All of the entries must be reproduced exactly, with no images carried over.

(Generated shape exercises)
- - - - -
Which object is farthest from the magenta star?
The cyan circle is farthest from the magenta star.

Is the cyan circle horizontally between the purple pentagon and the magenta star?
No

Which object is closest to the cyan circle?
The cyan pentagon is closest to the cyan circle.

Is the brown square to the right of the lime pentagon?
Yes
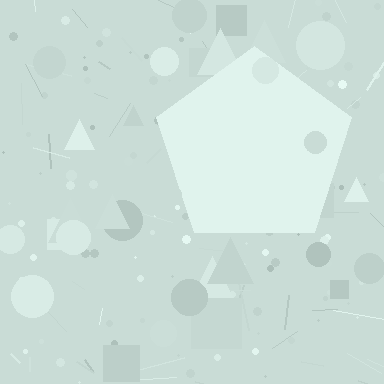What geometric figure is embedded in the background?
A pentagon is embedded in the background.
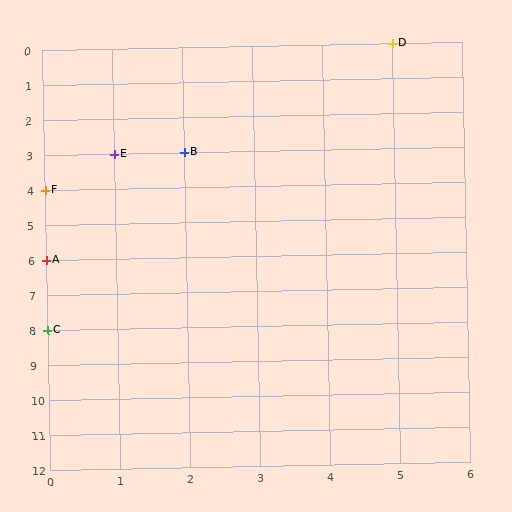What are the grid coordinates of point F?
Point F is at grid coordinates (0, 4).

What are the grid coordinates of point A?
Point A is at grid coordinates (0, 6).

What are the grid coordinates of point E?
Point E is at grid coordinates (1, 3).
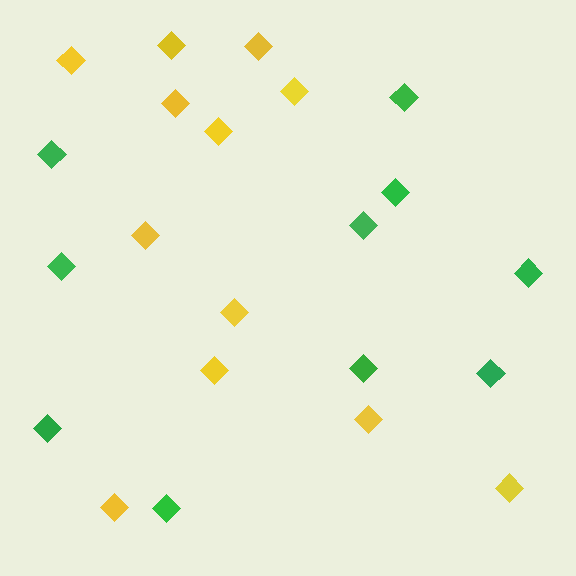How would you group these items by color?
There are 2 groups: one group of green diamonds (10) and one group of yellow diamonds (12).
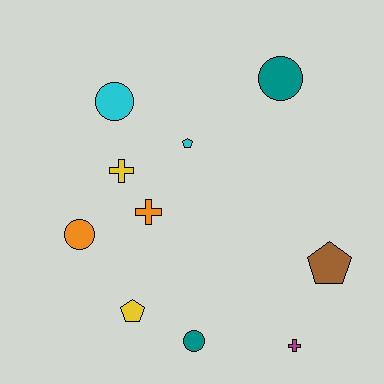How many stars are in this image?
There are no stars.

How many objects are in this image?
There are 10 objects.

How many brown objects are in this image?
There is 1 brown object.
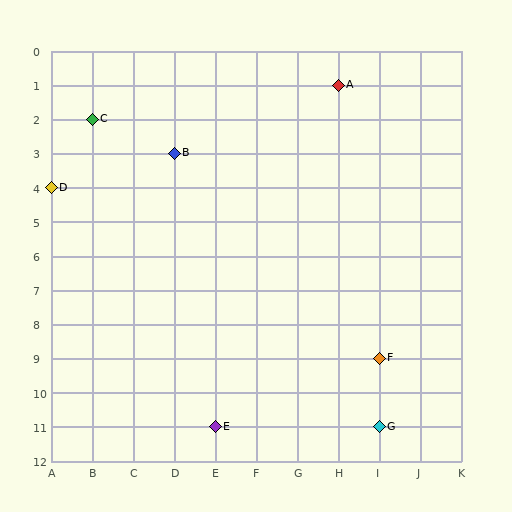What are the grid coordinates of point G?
Point G is at grid coordinates (I, 11).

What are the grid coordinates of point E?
Point E is at grid coordinates (E, 11).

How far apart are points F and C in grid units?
Points F and C are 7 columns and 7 rows apart (about 9.9 grid units diagonally).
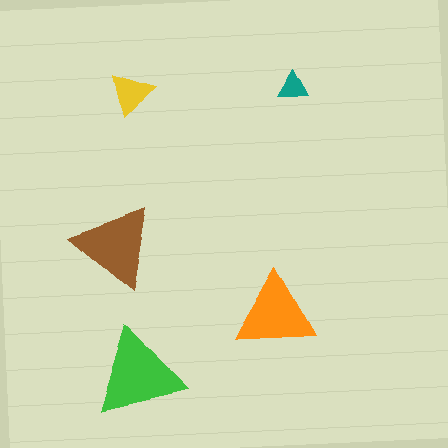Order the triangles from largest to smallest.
the green one, the brown one, the orange one, the yellow one, the teal one.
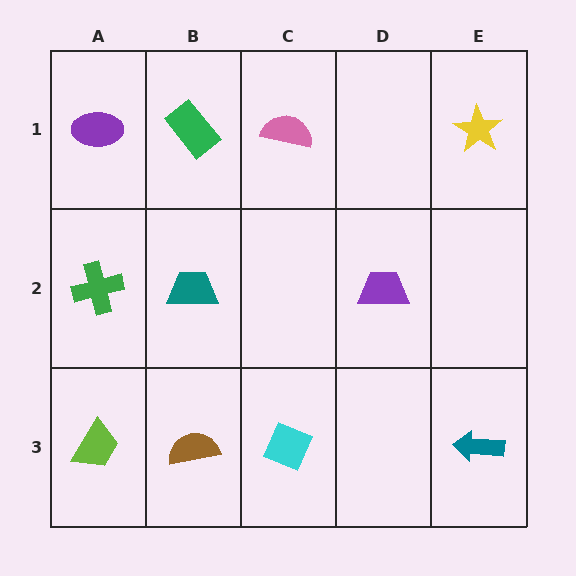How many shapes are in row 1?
4 shapes.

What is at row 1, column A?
A purple ellipse.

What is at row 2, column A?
A green cross.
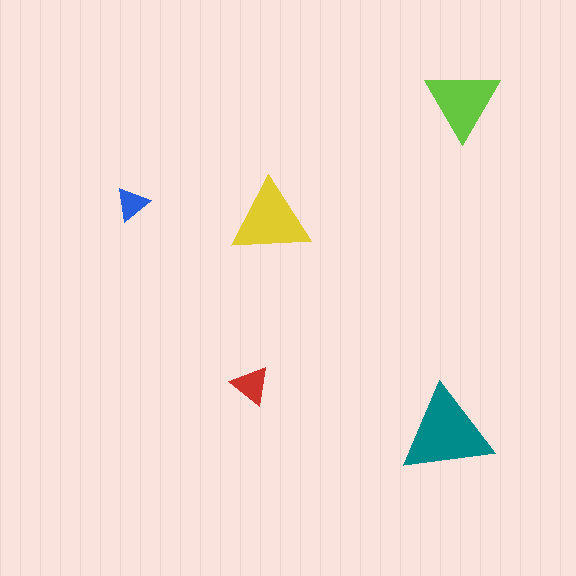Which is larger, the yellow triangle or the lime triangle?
The yellow one.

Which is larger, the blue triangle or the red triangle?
The red one.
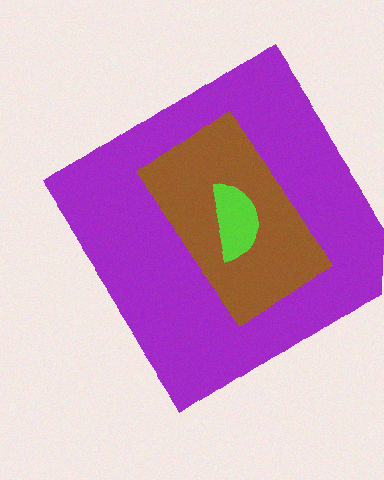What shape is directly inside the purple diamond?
The brown rectangle.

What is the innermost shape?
The lime semicircle.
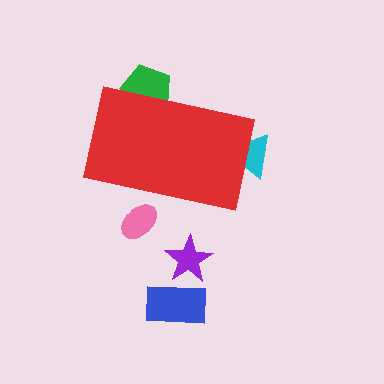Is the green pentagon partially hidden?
Yes, the green pentagon is partially hidden behind the red rectangle.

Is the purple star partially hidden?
No, the purple star is fully visible.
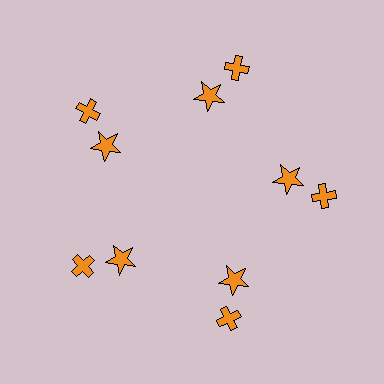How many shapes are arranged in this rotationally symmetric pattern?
There are 10 shapes, arranged in 5 groups of 2.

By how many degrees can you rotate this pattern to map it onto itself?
The pattern maps onto itself every 72 degrees of rotation.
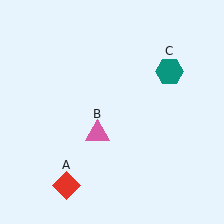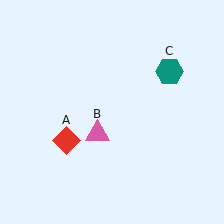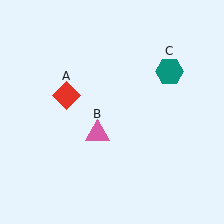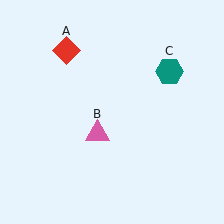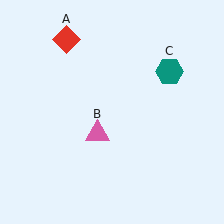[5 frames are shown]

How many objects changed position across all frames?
1 object changed position: red diamond (object A).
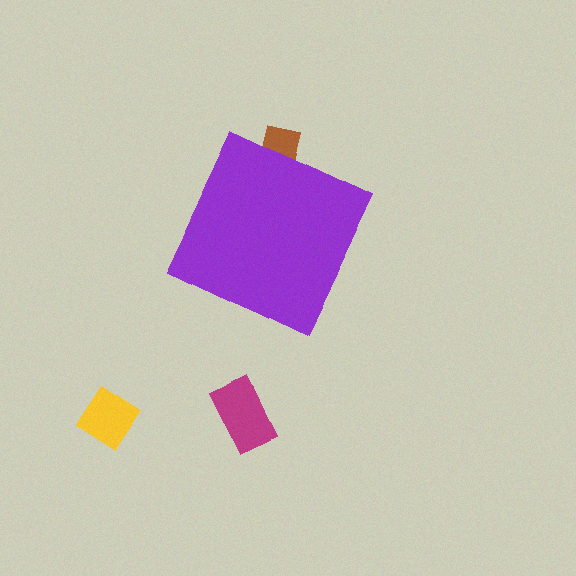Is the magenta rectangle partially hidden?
No, the magenta rectangle is fully visible.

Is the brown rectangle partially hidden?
Yes, the brown rectangle is partially hidden behind the purple square.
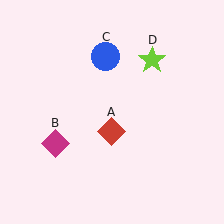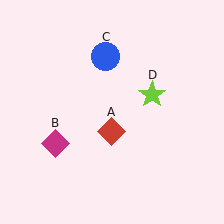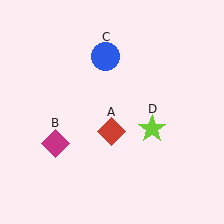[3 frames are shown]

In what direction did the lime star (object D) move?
The lime star (object D) moved down.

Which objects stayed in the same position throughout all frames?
Red diamond (object A) and magenta diamond (object B) and blue circle (object C) remained stationary.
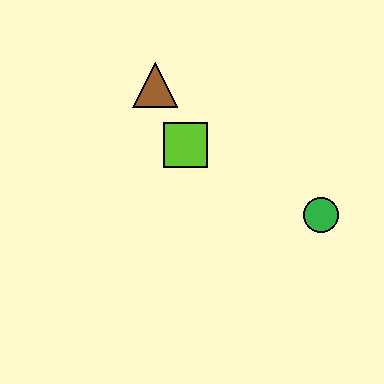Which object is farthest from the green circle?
The brown triangle is farthest from the green circle.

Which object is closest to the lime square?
The brown triangle is closest to the lime square.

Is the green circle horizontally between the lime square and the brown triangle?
No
- - - - -
* _Result of the exercise_
Which object is farthest from the magenta star?
The cyan circle is farthest from the magenta star.

Is the cyan circle horizontally between the purple pentagon and the magenta star?
No

Which object is closest to the cyan circle?
The cyan pentagon is closest to the cyan circle.

Is the brown square to the right of the lime pentagon?
Yes
What geometric figure is embedded in the background?
A pentagon is embedded in the background.
What are the grid coordinates of point F?
Point F is at grid coordinates (0, 4).

What are the grid coordinates of point A?
Point A is at grid coordinates (0, 6).

What are the grid coordinates of point E?
Point E is at grid coordinates (1, 3).
How would you group these items by color?
There are 2 groups: one group of green diamonds (10) and one group of yellow diamonds (12).
How many stars are in this image?
There are no stars.

How many objects are in this image?
There are 10 objects.

How many brown objects are in this image?
There is 1 brown object.
What are the grid coordinates of point G?
Point G is at grid coordinates (I, 11).

What are the grid coordinates of point E?
Point E is at grid coordinates (E, 11).

How far apart are points F and C in grid units?
Points F and C are 7 columns and 7 rows apart (about 9.9 grid units diagonally).
Order the triangles from largest to smallest.
the green one, the brown one, the orange one, the yellow one, the teal one.
How many shapes are in row 1?
4 shapes.

What is at row 1, column A?
A purple ellipse.

What is at row 2, column A?
A green cross.
Which is larger, the yellow triangle or the lime triangle?
The yellow one.

Which is larger, the blue triangle or the red triangle?
The red one.
What shape is directly inside the purple diamond?
The brown rectangle.

What is the innermost shape?
The lime semicircle.
Is the green pentagon partially hidden?
Yes, the green pentagon is partially hidden behind the red rectangle.

Is the purple star partially hidden?
No, the purple star is fully visible.
How many shapes are arranged in this rotationally symmetric pattern?
There are 10 shapes, arranged in 5 groups of 2.

By how many degrees can you rotate this pattern to map it onto itself?
The pattern maps onto itself every 72 degrees of rotation.
[5 frames are shown]

How many objects changed position across all frames?
1 object changed position: red diamond (object A).
Is the magenta rectangle partially hidden?
No, the magenta rectangle is fully visible.

Is the brown rectangle partially hidden?
Yes, the brown rectangle is partially hidden behind the purple square.
[3 frames are shown]

In what direction did the lime star (object D) move?
The lime star (object D) moved down.

Which objects stayed in the same position throughout all frames?
Red diamond (object A) and magenta diamond (object B) and blue circle (object C) remained stationary.
Which object is farthest from the green circle?
The brown triangle is farthest from the green circle.

Which object is closest to the lime square?
The brown triangle is closest to the lime square.

Is the green circle horizontally between the lime square and the brown triangle?
No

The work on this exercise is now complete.